## Problem statement
Copy every record below exactly as written, but leave out the pictures.

## Provided information
-------------------------

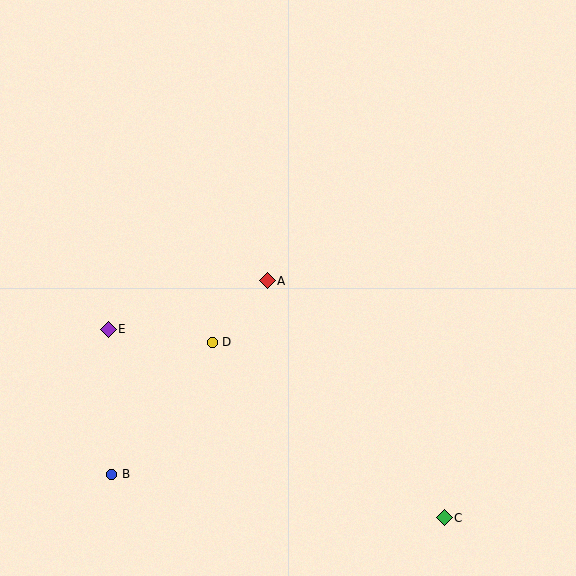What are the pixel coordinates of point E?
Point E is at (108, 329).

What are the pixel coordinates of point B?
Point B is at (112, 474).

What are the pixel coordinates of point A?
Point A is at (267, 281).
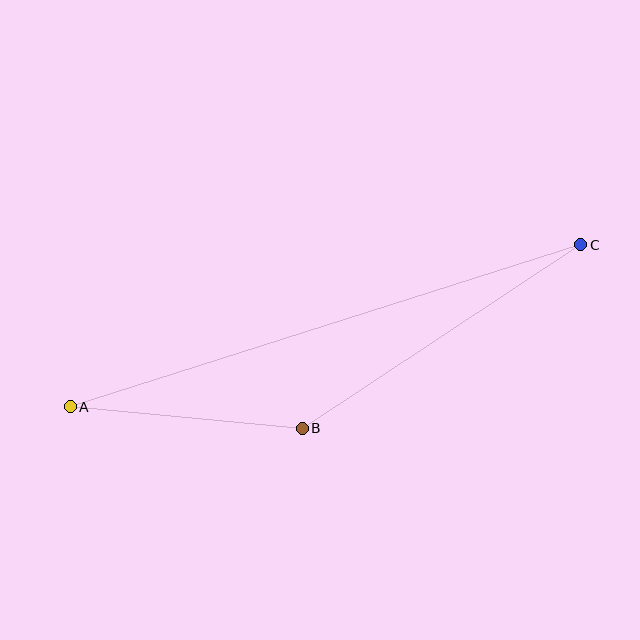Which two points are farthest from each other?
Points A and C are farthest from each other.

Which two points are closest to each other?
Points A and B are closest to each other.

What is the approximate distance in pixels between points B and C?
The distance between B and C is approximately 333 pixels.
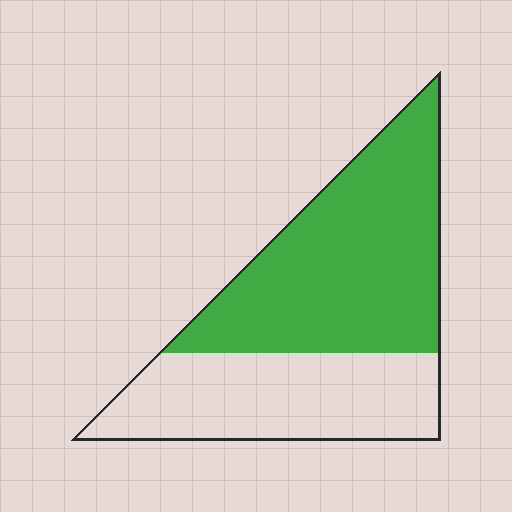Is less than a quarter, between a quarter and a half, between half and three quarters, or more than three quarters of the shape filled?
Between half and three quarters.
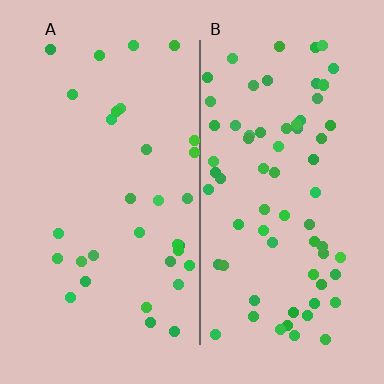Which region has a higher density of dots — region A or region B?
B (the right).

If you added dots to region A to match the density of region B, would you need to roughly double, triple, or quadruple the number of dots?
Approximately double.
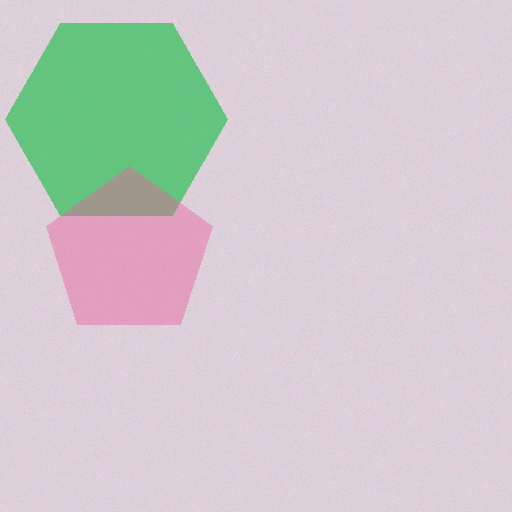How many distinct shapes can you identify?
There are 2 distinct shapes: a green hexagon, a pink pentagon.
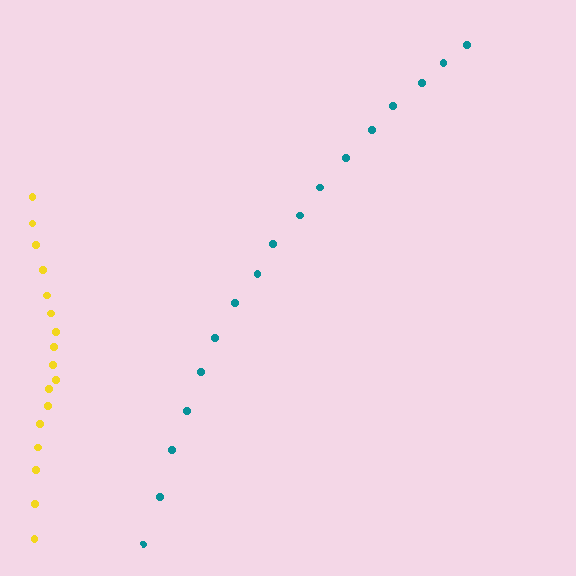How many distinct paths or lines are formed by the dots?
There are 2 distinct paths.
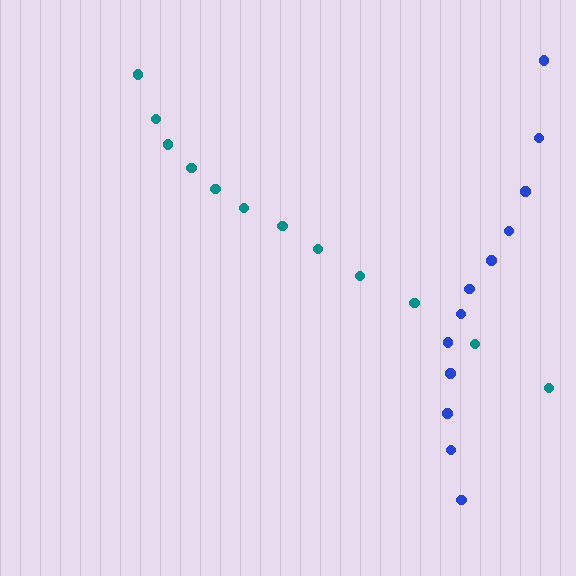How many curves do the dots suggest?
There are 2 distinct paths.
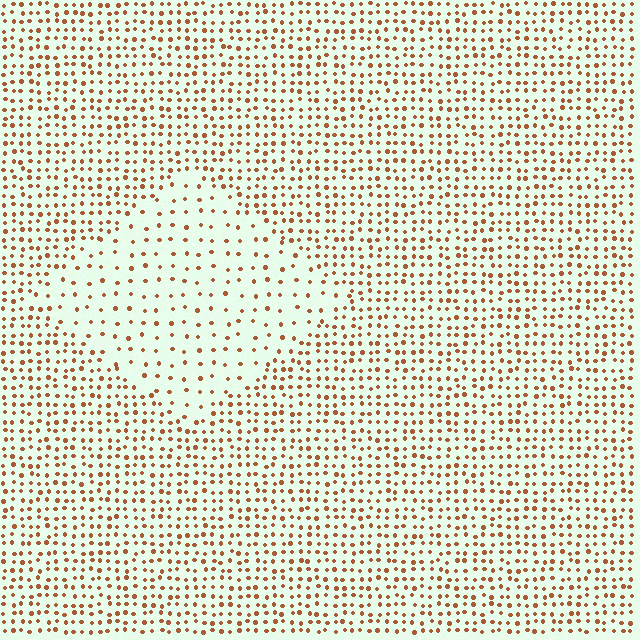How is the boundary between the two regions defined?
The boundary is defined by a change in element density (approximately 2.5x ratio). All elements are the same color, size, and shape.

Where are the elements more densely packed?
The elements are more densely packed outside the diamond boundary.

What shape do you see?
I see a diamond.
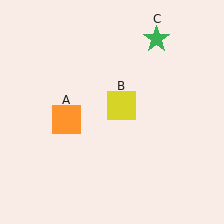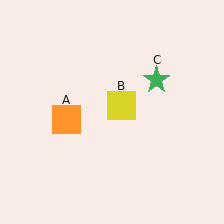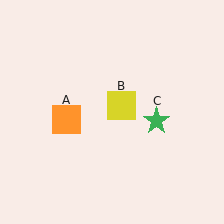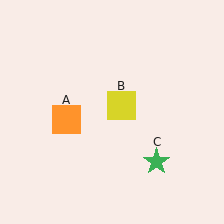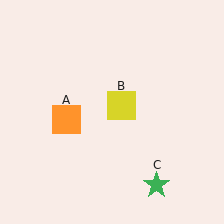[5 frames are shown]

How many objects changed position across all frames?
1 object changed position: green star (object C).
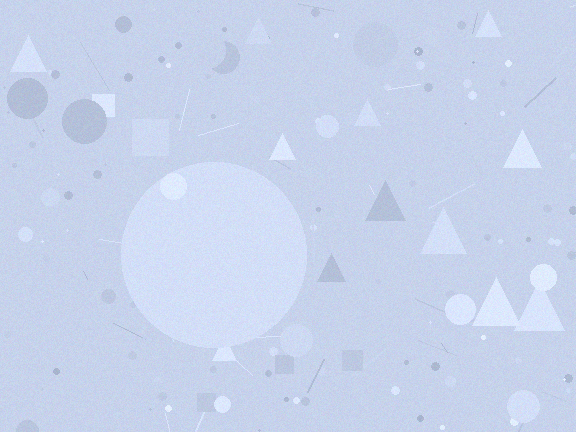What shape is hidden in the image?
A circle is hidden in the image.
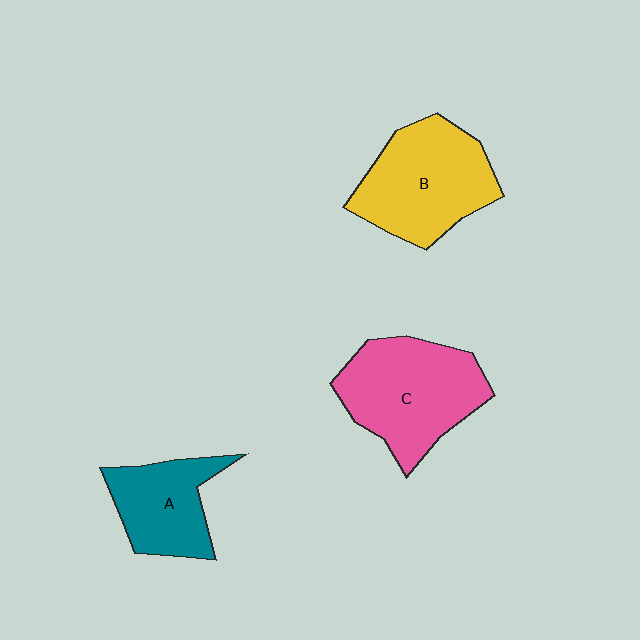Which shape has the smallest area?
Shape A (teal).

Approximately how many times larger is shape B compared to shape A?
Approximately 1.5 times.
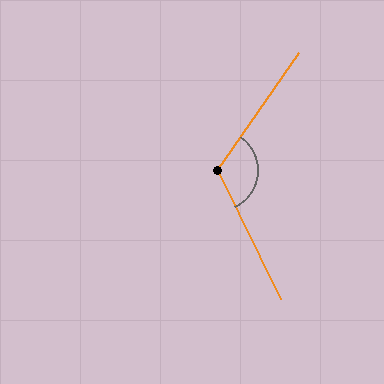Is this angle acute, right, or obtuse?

-------------------------

## Final result
What are the pixel coordinates of point E?
Point E is at (108, 329).

What are the pixel coordinates of point B?
Point B is at (112, 474).

What are the pixel coordinates of point A?
Point A is at (267, 281).
Which two points are farthest from each other?
Points A and C are farthest from each other.

Which two points are closest to each other?
Points A and B are closest to each other.

What is the approximate distance in pixels between points B and C?
The distance between B and C is approximately 333 pixels.
Is less than a quarter, between a quarter and a half, between half and three quarters, or more than three quarters of the shape filled?
Between half and three quarters.
Which region has a higher density of dots — region A or region B?
B (the right).

If you added dots to region A to match the density of region B, would you need to roughly double, triple, or quadruple the number of dots?
Approximately double.
How many distinct shapes can you identify?
There are 2 distinct shapes: a green hexagon, a pink pentagon.
How many distinct paths or lines are formed by the dots?
There are 2 distinct paths.
How many curves do the dots suggest?
There are 2 distinct paths.
How is the boundary between the two regions defined?
The boundary is defined by a change in element density (approximately 2.5x ratio). All elements are the same color, size, and shape.

Where are the elements more densely packed?
The elements are more densely packed outside the diamond boundary.

What shape do you see?
I see a diamond.
[5 frames are shown]

How many objects changed position across all frames?
1 object changed position: green star (object C).
What shape is hidden in the image?
A circle is hidden in the image.
Which shape has the smallest area?
Shape A (teal).

Approximately how many times larger is shape B compared to shape A?
Approximately 1.5 times.
Is this angle acute, right, or obtuse?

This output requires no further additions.